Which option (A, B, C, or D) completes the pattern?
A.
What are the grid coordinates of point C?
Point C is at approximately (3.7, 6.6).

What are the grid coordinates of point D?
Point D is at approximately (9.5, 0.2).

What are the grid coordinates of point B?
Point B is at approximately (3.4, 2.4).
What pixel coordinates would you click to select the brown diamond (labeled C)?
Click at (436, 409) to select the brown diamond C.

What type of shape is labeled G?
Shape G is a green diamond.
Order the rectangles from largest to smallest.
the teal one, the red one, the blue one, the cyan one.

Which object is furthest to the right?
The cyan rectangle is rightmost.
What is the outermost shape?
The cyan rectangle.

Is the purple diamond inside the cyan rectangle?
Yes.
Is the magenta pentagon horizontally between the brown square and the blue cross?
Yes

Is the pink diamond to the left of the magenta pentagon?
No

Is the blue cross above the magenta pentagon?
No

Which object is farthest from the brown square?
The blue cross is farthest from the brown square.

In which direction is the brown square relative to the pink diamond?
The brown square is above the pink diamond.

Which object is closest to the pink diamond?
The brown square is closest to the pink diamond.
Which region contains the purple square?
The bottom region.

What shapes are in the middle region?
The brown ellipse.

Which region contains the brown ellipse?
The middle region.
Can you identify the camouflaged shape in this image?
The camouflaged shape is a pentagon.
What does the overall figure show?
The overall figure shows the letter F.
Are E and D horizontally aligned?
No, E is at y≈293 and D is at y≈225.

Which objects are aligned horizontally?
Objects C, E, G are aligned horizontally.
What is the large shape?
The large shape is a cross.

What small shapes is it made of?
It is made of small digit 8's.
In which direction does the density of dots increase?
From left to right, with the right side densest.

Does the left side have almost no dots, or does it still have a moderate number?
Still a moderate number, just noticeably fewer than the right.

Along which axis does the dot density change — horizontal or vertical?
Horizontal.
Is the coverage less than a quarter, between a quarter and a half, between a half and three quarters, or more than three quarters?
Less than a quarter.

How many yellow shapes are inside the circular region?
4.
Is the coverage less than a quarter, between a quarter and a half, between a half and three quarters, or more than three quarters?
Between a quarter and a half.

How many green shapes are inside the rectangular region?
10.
^^^^^^^^^^^^^^^^
* What you need to do: Go through the records above and retype each one exactly.

* Result for this task:
Which option (A, B, C, or D) completes the pattern?
A.
What are the grid coordinates of point C?
Point C is at approximately (3.7, 6.6).

What are the grid coordinates of point D?
Point D is at approximately (9.5, 0.2).

What are the grid coordinates of point B?
Point B is at approximately (3.4, 2.4).
What pixel coordinates would you click to select the brown diamond (labeled C)?
Click at (436, 409) to select the brown diamond C.

What type of shape is labeled G?
Shape G is a green diamond.
Order the rectangles from largest to smallest.
the teal one, the red one, the blue one, the cyan one.

Which object is furthest to the right?
The cyan rectangle is rightmost.
What is the outermost shape?
The cyan rectangle.

Is the purple diamond inside the cyan rectangle?
Yes.
Is the magenta pentagon horizontally between the brown square and the blue cross?
Yes

Is the pink diamond to the left of the magenta pentagon?
No

Is the blue cross above the magenta pentagon?
No

Which object is farthest from the brown square?
The blue cross is farthest from the brown square.

In which direction is the brown square relative to the pink diamond?
The brown square is above the pink diamond.

Which object is closest to the pink diamond?
The brown square is closest to the pink diamond.
Which region contains the purple square?
The bottom region.

What shapes are in the middle region?
The brown ellipse.

Which region contains the brown ellipse?
The middle region.
Can you identify the camouflaged shape in this image?
The camouflaged shape is a pentagon.
What does the overall figure show?
The overall figure shows the letter F.
Are E and D horizontally aligned?
No, E is at y≈293 and D is at y≈225.

Which objects are aligned horizontally?
Objects C, E, G are aligned horizontally.
What is the large shape?
The large shape is a cross.

What small shapes is it made of?
It is made of small digit 8's.
In which direction does the density of dots increase?
From left to right, with the right side densest.

Does the left side have almost no dots, or does it still have a moderate number?
Still a moderate number, just noticeably fewer than the right.

Along which axis does the dot density change — horizontal or vertical?
Horizontal.
Is the coverage less than a quarter, between a quarter and a half, between a half and three quarters, or more than three quarters?
Less than a quarter.

How many yellow shapes are inside the circular region?
4.
Is the coverage less than a quarter, between a quarter and a half, between a half and three quarters, or more than three quarters?
Between a quarter and a half.

How many green shapes are inside the rectangular region?
10.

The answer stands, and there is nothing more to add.